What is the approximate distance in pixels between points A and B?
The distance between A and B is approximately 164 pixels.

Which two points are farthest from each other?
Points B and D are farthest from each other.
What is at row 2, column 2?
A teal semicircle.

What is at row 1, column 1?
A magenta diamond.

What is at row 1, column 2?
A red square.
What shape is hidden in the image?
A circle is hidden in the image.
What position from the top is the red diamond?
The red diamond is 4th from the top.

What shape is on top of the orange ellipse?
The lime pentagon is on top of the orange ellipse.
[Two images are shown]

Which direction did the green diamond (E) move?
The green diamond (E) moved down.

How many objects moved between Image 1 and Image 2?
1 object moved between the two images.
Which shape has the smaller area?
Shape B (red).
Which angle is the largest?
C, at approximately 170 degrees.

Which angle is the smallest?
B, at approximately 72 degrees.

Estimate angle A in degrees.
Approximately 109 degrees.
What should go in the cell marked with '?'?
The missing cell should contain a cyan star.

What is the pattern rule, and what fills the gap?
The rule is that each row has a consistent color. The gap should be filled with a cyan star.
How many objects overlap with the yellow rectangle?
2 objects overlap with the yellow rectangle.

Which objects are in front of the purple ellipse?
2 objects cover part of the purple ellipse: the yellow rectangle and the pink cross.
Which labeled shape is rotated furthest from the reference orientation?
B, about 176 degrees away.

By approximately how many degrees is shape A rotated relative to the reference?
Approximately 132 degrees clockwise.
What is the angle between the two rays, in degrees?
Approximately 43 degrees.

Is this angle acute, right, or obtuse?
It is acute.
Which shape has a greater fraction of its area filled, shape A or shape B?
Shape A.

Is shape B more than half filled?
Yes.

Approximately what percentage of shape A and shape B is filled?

※ ※ ※

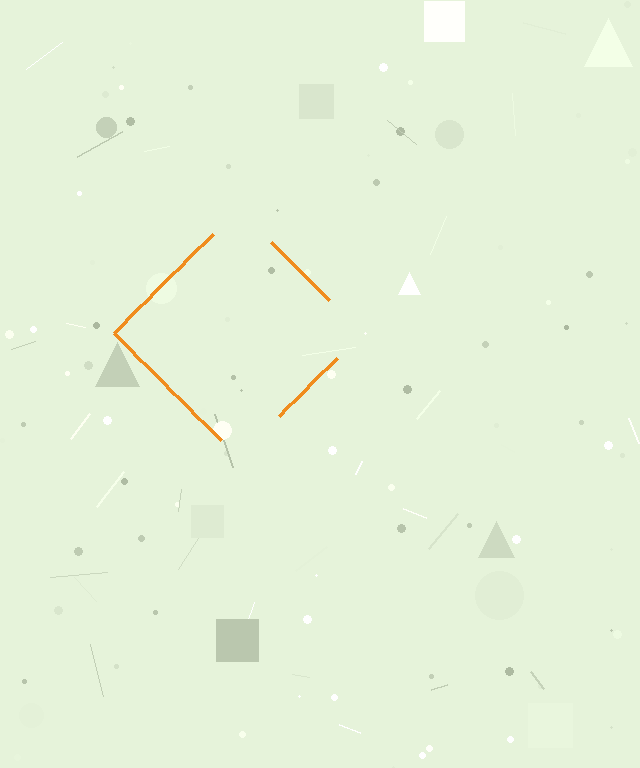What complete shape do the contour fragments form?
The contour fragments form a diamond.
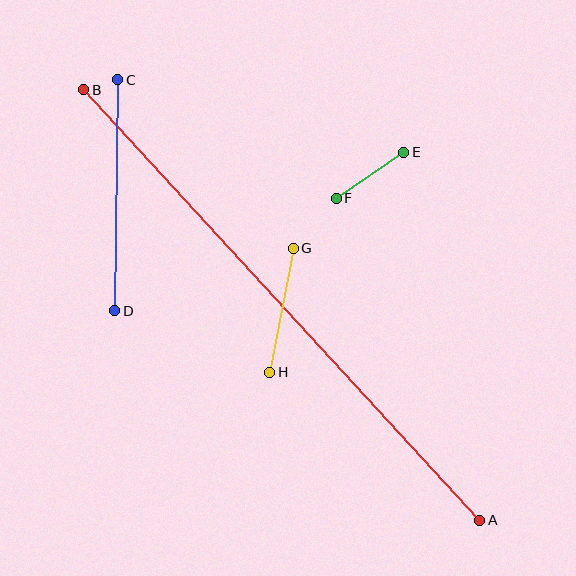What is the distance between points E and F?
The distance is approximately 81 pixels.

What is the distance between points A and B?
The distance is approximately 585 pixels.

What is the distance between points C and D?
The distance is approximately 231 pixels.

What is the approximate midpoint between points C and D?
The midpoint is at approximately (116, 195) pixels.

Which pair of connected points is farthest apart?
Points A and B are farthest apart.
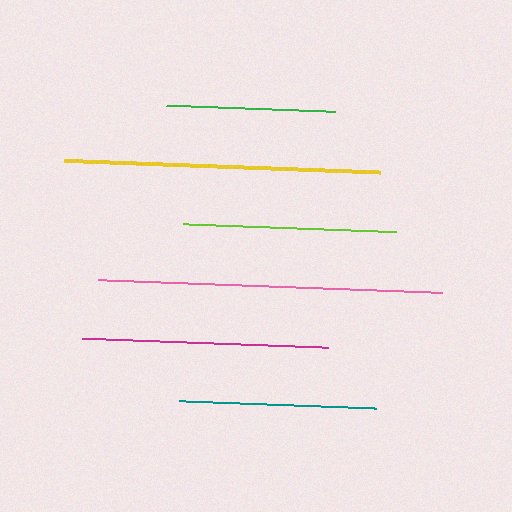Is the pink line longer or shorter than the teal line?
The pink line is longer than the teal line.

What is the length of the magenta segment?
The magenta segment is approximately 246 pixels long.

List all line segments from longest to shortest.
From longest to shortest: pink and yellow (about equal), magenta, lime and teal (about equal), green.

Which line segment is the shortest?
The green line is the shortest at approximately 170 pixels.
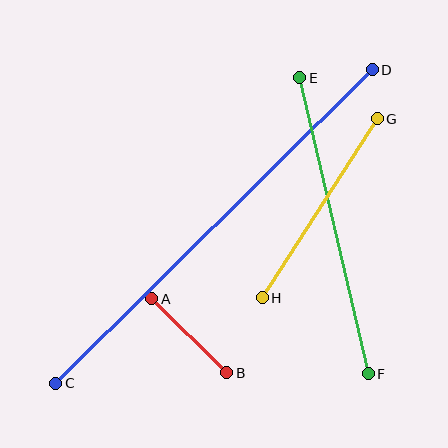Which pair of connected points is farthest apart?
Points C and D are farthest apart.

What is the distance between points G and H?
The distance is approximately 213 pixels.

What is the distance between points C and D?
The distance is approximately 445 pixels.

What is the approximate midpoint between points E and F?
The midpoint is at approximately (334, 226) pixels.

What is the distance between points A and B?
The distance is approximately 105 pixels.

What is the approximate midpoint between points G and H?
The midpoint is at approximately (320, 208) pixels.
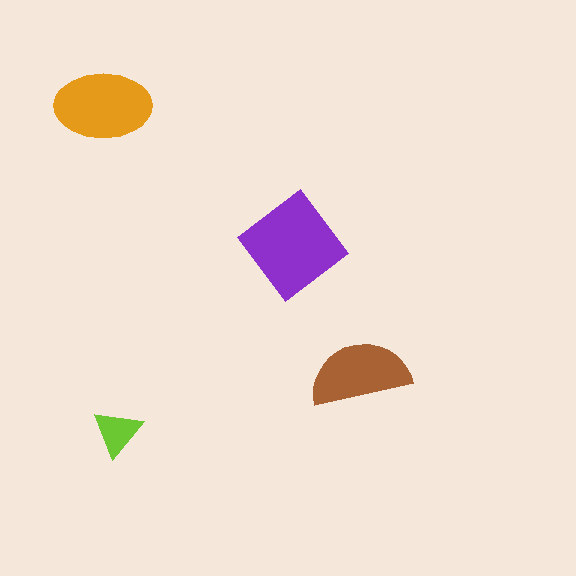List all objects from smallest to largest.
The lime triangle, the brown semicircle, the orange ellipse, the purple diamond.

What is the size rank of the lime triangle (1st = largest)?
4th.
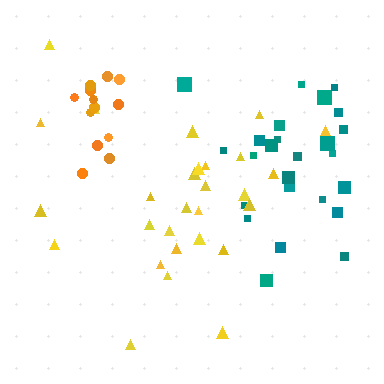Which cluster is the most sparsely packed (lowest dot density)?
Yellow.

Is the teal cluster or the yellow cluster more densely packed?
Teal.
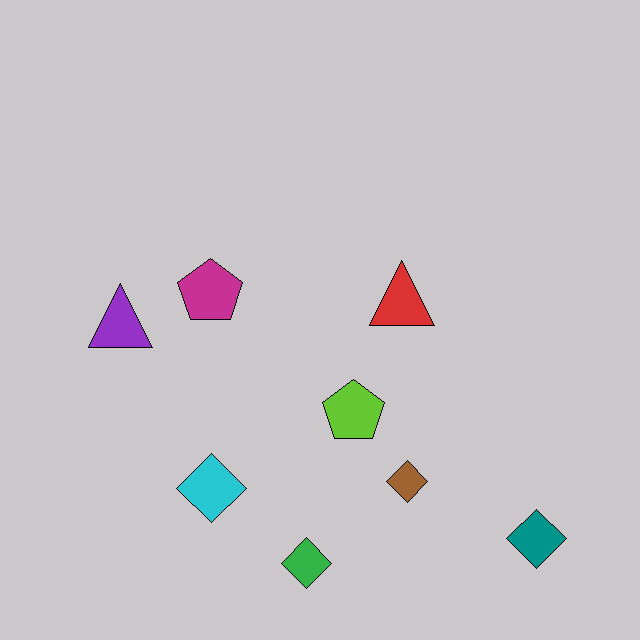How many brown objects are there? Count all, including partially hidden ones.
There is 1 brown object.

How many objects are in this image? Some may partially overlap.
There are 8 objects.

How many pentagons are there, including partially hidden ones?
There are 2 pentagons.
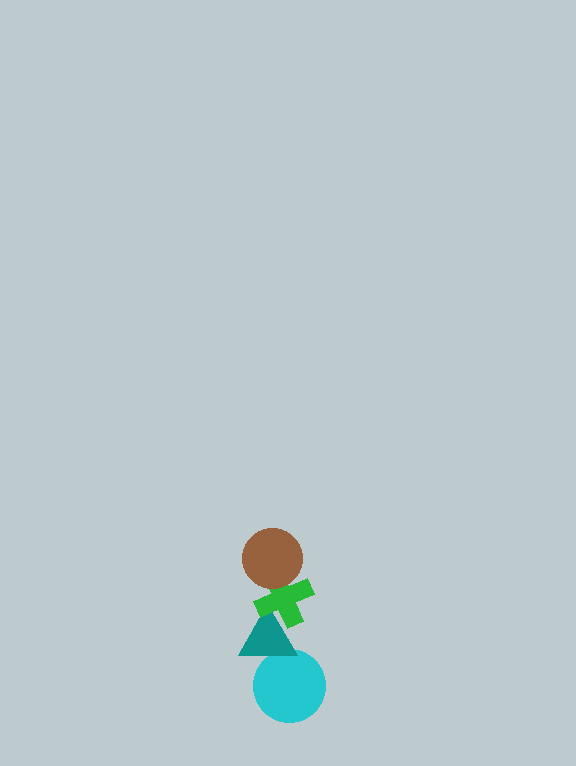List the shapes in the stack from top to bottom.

※ ※ ※

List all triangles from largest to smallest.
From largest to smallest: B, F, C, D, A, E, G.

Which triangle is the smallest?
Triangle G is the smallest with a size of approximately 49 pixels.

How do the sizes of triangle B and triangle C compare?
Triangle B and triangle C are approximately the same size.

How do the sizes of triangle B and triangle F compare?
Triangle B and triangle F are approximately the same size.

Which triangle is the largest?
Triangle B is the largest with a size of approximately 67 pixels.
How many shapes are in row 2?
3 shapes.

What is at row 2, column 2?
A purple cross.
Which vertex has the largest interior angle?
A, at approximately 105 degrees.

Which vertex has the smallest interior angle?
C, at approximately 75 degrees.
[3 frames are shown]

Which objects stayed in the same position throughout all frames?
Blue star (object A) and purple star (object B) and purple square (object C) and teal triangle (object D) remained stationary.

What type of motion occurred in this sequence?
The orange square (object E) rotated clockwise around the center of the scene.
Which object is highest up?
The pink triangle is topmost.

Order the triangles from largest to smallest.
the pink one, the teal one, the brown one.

※ ※ ※

• [WRITTEN PROBLEM]:
Reproduce verbatim the lines above, from the line with "What shape is on top of the orange ellipse?" through the line with "Approximately what percentage".

• [RESULT OF THIS EXERCISE]:
What shape is on top of the orange ellipse?
The lime pentagon is on top of the orange ellipse.
[Two images are shown]

Which direction did the green diamond (E) move?
The green diamond (E) moved down.

How many objects moved between Image 1 and Image 2?
1 object moved between the two images.
Which shape has the smaller area?
Shape B (red).
Which angle is the largest?
C, at approximately 170 degrees.

Which angle is the smallest?
B, at approximately 72 degrees.

Estimate angle A in degrees.
Approximately 109 degrees.
What should go in the cell marked with '?'?
The missing cell should contain a cyan star.

What is the pattern rule, and what fills the gap?
The rule is that each row has a consistent color. The gap should be filled with a cyan star.
How many objects overlap with the yellow rectangle?
2 objects overlap with the yellow rectangle.

Which objects are in front of the purple ellipse?
2 objects cover part of the purple ellipse: the yellow rectangle and the pink cross.
Which labeled shape is rotated furthest from the reference orientation?
B, about 176 degrees away.

By approximately how many degrees is shape A rotated relative to the reference?
Approximately 132 degrees clockwise.
What is the angle between the two rays, in degrees?
Approximately 43 degrees.

Is this angle acute, right, or obtuse?
It is acute.
Which shape has a greater fraction of its area filled, shape A or shape B?
Shape A.

Is shape B more than half filled?
Yes.

Approximately what percentage of shape A and shape B is filled?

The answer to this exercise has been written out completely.